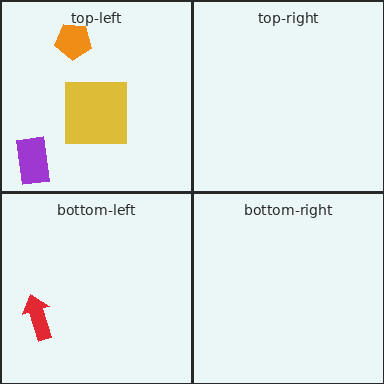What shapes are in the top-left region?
The yellow square, the purple rectangle, the orange pentagon.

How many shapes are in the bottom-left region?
1.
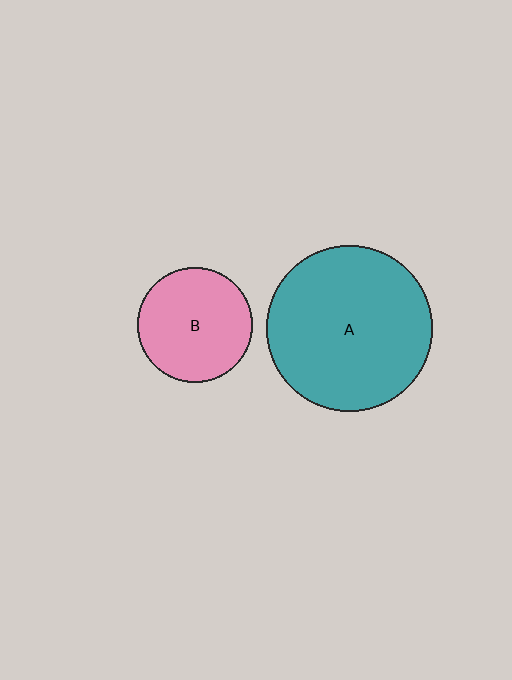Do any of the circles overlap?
No, none of the circles overlap.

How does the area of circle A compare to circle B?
Approximately 2.1 times.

▶ [AIM OF THE EXERCISE]
Copy every record above exactly, leaving out the pictures.

▶ [COMPLETED EXERCISE]
What shapes are in the top-left region?
The yellow square, the purple rectangle, the orange pentagon.

How many shapes are in the bottom-left region?
1.
Do any of the circles overlap?
No, none of the circles overlap.

How does the area of circle A compare to circle B?
Approximately 2.1 times.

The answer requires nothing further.